— What you need to do —
Lines before the one containing "Is the red cross below the red star?" are excluded. Repeat that line and every line after it, exactly.

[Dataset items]
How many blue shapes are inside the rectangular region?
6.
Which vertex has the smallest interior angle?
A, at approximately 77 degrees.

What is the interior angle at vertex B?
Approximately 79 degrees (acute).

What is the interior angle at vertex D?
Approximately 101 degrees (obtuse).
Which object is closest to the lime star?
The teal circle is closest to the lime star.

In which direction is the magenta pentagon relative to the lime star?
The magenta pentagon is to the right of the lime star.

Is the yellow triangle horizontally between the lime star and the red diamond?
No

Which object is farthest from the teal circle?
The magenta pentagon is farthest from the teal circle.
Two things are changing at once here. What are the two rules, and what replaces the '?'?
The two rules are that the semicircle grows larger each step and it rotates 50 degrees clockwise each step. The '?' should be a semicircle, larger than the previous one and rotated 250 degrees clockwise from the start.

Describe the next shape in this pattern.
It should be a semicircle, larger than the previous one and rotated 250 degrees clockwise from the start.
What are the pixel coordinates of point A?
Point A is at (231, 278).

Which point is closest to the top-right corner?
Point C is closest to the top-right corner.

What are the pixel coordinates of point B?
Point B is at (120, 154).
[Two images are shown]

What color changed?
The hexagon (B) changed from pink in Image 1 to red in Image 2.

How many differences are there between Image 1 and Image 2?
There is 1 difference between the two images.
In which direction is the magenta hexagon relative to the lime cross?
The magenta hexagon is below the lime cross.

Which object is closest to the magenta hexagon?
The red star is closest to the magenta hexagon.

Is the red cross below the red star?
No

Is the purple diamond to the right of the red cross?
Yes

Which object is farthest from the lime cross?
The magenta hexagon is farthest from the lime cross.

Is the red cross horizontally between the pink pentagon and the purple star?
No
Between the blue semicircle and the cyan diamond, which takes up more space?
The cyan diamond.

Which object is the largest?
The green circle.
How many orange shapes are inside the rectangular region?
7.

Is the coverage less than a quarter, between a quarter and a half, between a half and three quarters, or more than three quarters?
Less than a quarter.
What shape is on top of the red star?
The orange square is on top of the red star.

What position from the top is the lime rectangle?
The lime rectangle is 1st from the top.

— The reply —
Is the red cross below the red star?
No

Is the purple diamond to the right of the red cross?
Yes

Which object is farthest from the lime cross?
The magenta hexagon is farthest from the lime cross.

Is the red cross horizontally between the pink pentagon and the purple star?
No
Between the blue semicircle and the cyan diamond, which takes up more space?
The cyan diamond.

Which object is the largest?
The green circle.
How many orange shapes are inside the rectangular region?
7.

Is the coverage less than a quarter, between a quarter and a half, between a half and three quarters, or more than three quarters?
Less than a quarter.
What shape is on top of the red star?
The orange square is on top of the red star.

What position from the top is the lime rectangle?
The lime rectangle is 1st from the top.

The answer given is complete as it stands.